WRITTEN PROBLEM:
In this exercise, return the whole listing exactly, excluding any images.

— Start —

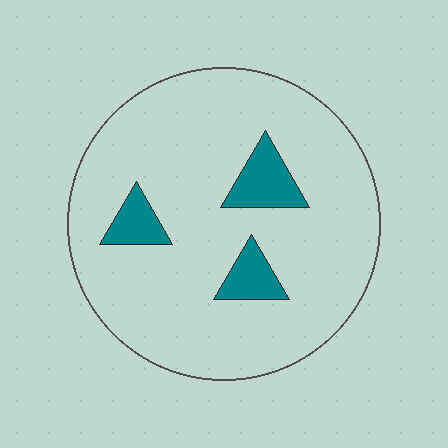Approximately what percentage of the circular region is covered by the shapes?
Approximately 10%.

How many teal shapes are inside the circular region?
3.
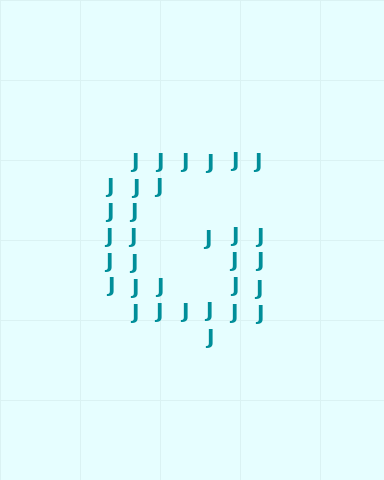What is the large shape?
The large shape is the letter G.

— End —

FINAL ANSWER:
Approximately what percentage of the circular region is covered by the shapes?
Approximately 10%.

How many teal shapes are inside the circular region?
3.
What is the large shape?
The large shape is the letter G.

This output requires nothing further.